Items on figure properties

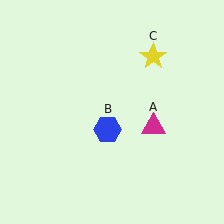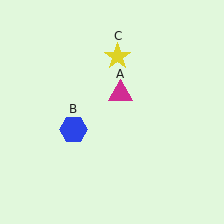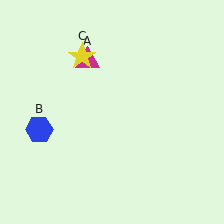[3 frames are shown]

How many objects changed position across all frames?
3 objects changed position: magenta triangle (object A), blue hexagon (object B), yellow star (object C).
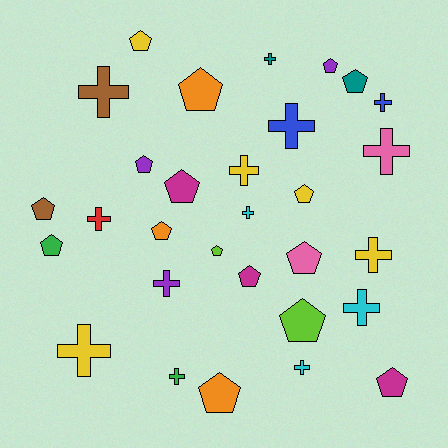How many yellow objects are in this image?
There are 5 yellow objects.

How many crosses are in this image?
There are 14 crosses.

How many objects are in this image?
There are 30 objects.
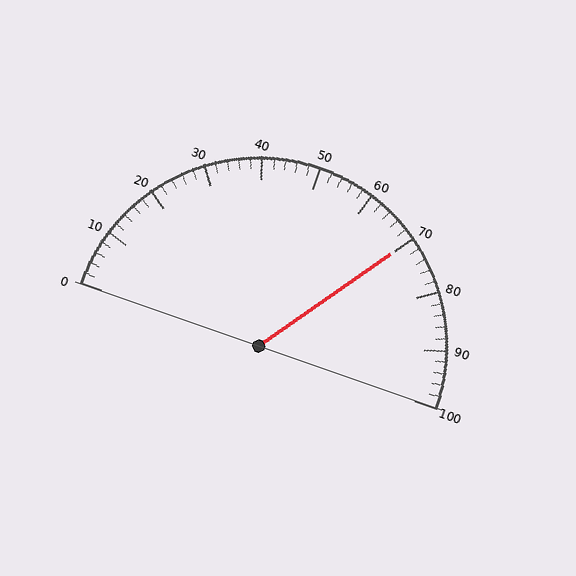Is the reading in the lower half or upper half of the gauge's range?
The reading is in the upper half of the range (0 to 100).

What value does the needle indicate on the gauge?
The needle indicates approximately 70.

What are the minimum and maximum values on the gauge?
The gauge ranges from 0 to 100.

WORK TO COMPLETE
Nothing in the entries should change as you copy them, except that the pictures are left out.

SOLUTION FOR THIS PROBLEM
[3 frames are shown]

How many objects changed position across all frames?
3 objects changed position: magenta triangle (object A), blue hexagon (object B), yellow star (object C).
How many yellow objects are in this image?
There are 5 yellow objects.

How many crosses are in this image?
There are 14 crosses.

How many objects are in this image?
There are 30 objects.
Is the reading in the lower half or upper half of the gauge's range?
The reading is in the upper half of the range (0 to 100).

What value does the needle indicate on the gauge?
The needle indicates approximately 70.

What are the minimum and maximum values on the gauge?
The gauge ranges from 0 to 100.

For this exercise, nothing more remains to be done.